start Data for this exercise

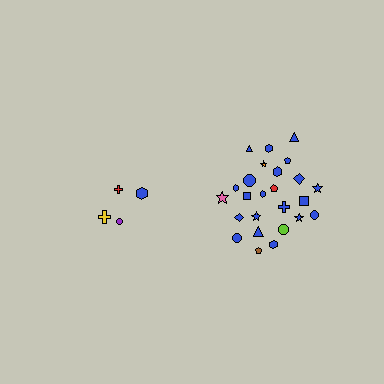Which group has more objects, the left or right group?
The right group.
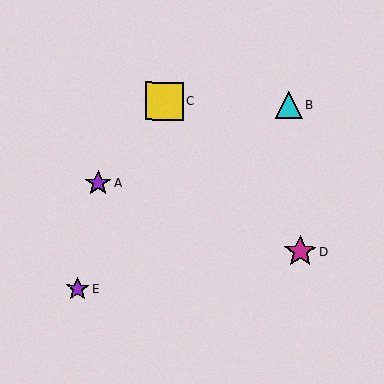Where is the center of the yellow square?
The center of the yellow square is at (165, 101).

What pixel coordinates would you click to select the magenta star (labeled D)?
Click at (300, 252) to select the magenta star D.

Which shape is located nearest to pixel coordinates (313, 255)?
The magenta star (labeled D) at (300, 252) is nearest to that location.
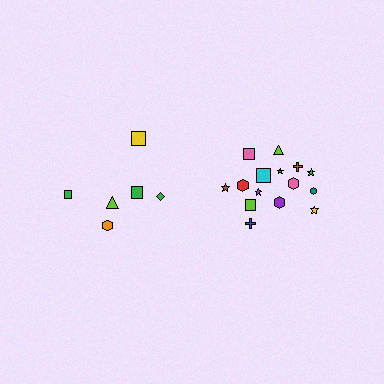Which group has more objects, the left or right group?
The right group.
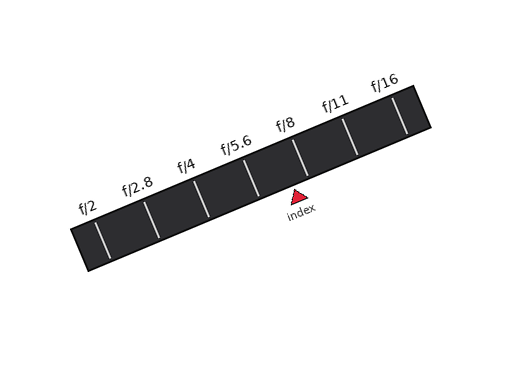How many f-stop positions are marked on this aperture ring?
There are 7 f-stop positions marked.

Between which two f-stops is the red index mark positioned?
The index mark is between f/5.6 and f/8.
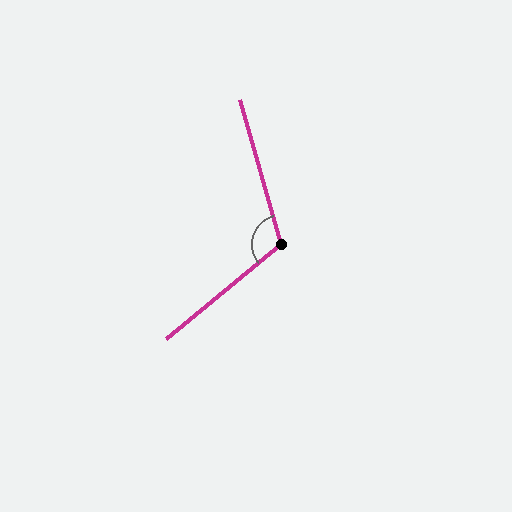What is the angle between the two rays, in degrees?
Approximately 113 degrees.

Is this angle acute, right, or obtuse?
It is obtuse.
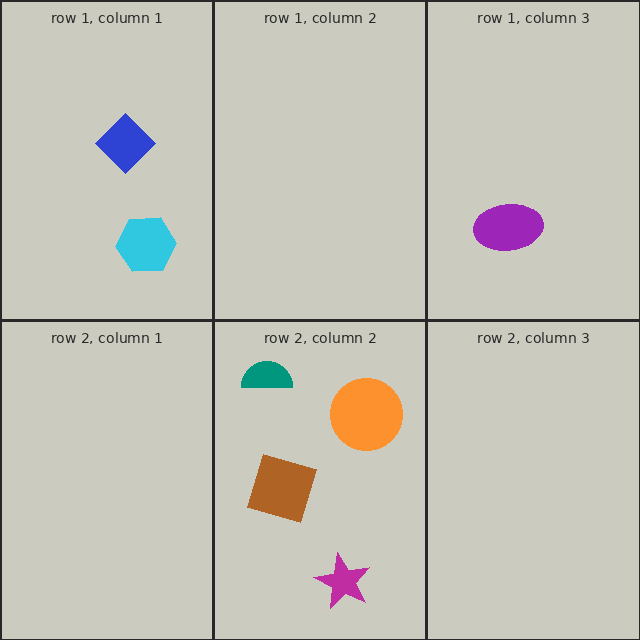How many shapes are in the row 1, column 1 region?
2.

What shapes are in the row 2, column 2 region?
The orange circle, the teal semicircle, the magenta star, the brown square.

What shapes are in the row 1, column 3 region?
The purple ellipse.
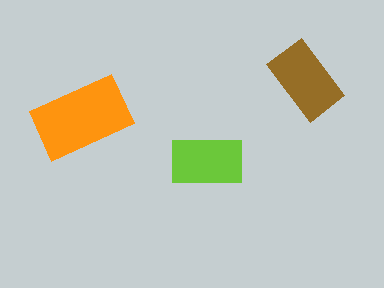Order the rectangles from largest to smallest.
the orange one, the brown one, the lime one.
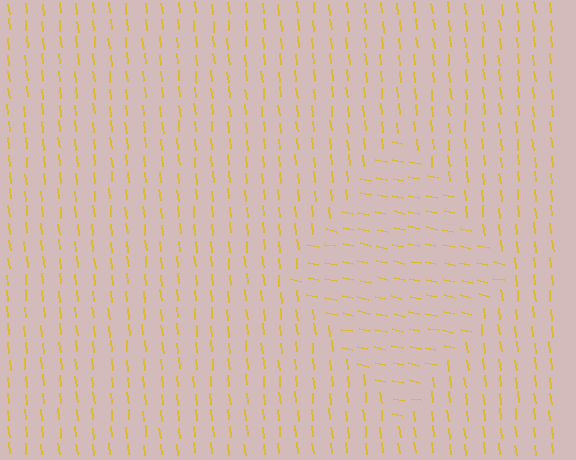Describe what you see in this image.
The image is filled with small yellow line segments. A diamond region in the image has lines oriented differently from the surrounding lines, creating a visible texture boundary.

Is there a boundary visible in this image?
Yes, there is a texture boundary formed by a change in line orientation.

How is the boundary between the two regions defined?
The boundary is defined purely by a change in line orientation (approximately 72 degrees difference). All lines are the same color and thickness.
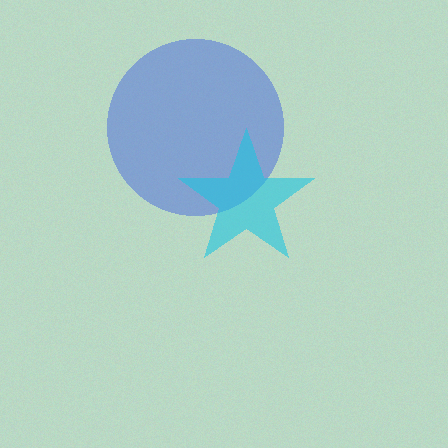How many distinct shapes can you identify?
There are 2 distinct shapes: a blue circle, a cyan star.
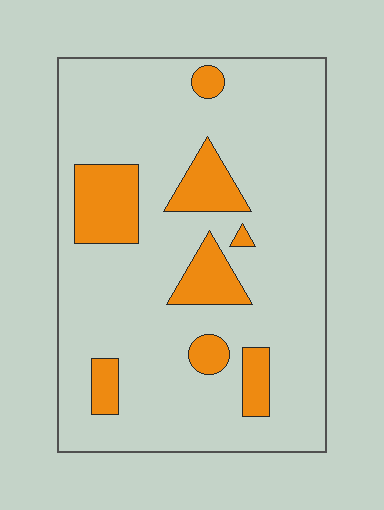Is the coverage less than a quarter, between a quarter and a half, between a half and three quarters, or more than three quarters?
Less than a quarter.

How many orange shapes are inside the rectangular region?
8.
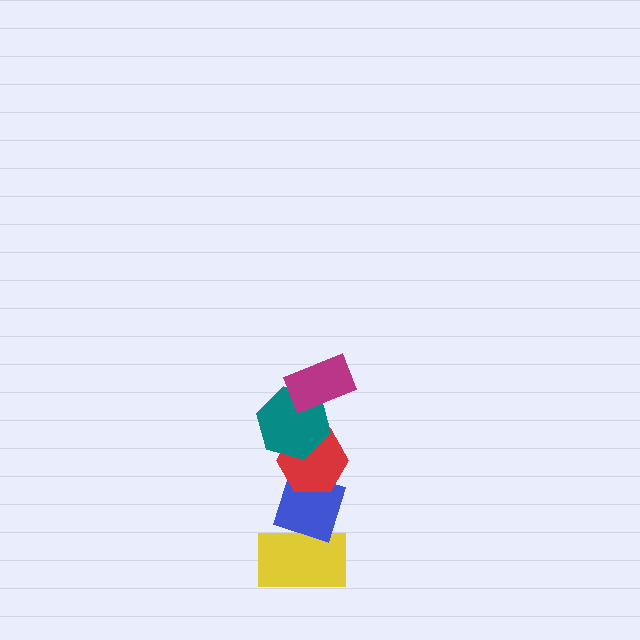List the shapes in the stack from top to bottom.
From top to bottom: the magenta rectangle, the teal hexagon, the red hexagon, the blue diamond, the yellow rectangle.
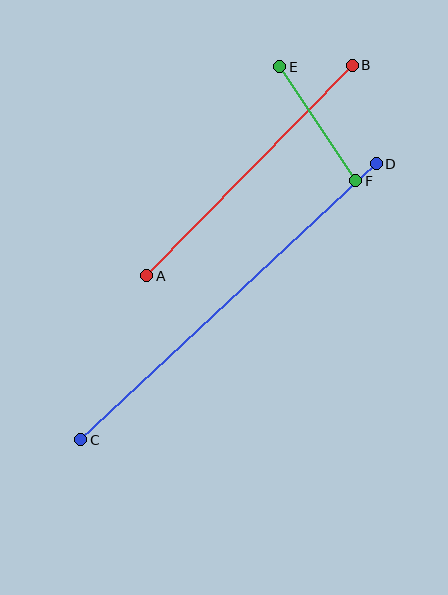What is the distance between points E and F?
The distance is approximately 137 pixels.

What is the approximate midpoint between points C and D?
The midpoint is at approximately (228, 302) pixels.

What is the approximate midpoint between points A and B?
The midpoint is at approximately (249, 171) pixels.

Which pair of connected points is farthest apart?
Points C and D are farthest apart.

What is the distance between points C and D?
The distance is approximately 405 pixels.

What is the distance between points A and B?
The distance is approximately 294 pixels.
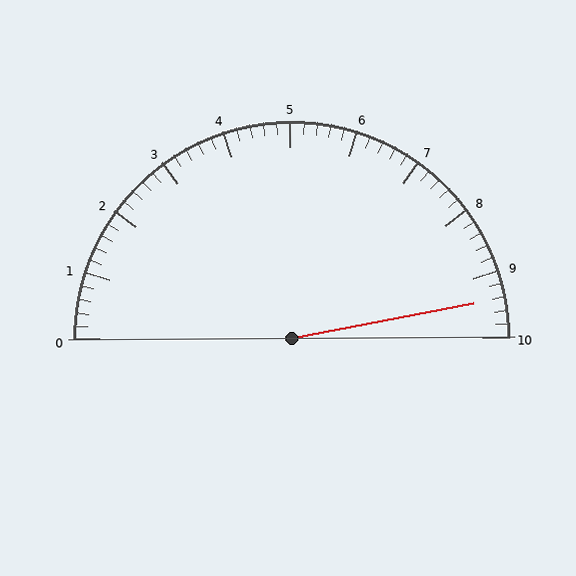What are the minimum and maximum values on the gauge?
The gauge ranges from 0 to 10.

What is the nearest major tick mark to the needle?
The nearest major tick mark is 9.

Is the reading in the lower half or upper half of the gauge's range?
The reading is in the upper half of the range (0 to 10).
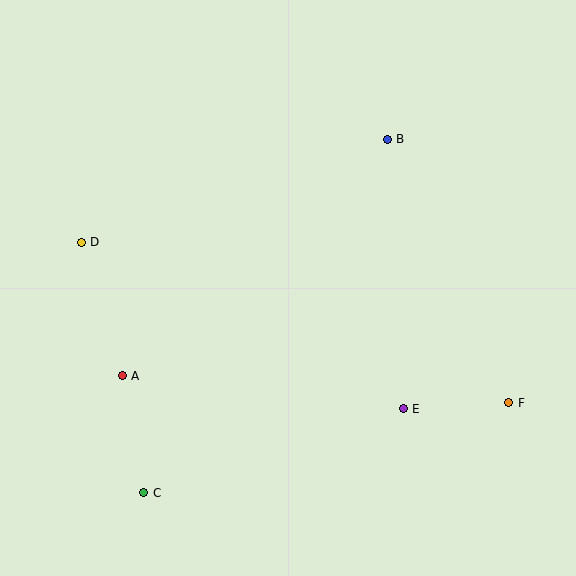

end Data for this exercise

Write out, word for word, the line containing "Is the coverage" and each line after it to the end of the data, and nothing more. Drop the pictures.

Is the coverage less than a quarter, between a quarter and a half, between a half and three quarters, or more than three quarters?
Less than a quarter.

How many orange shapes are inside the rectangular region?
8.
List the shapes in the stack from top to bottom.
From top to bottom: the magenta rectangle, the teal hexagon, the red hexagon, the blue diamond, the yellow rectangle.
What is the distance between points E and F?
The distance is approximately 137 pixels.

What is the approximate midpoint between points C and D?
The midpoint is at approximately (228, 302) pixels.

What is the approximate midpoint between points A and B?
The midpoint is at approximately (249, 171) pixels.

Which pair of connected points is farthest apart?
Points C and D are farthest apart.

What is the distance between points C and D?
The distance is approximately 405 pixels.

What is the distance between points A and B?
The distance is approximately 294 pixels.
What are the minimum and maximum values on the gauge?
The gauge ranges from 0 to 10.

What is the nearest major tick mark to the needle?
The nearest major tick mark is 9.

Is the reading in the lower half or upper half of the gauge's range?
The reading is in the upper half of the range (0 to 10).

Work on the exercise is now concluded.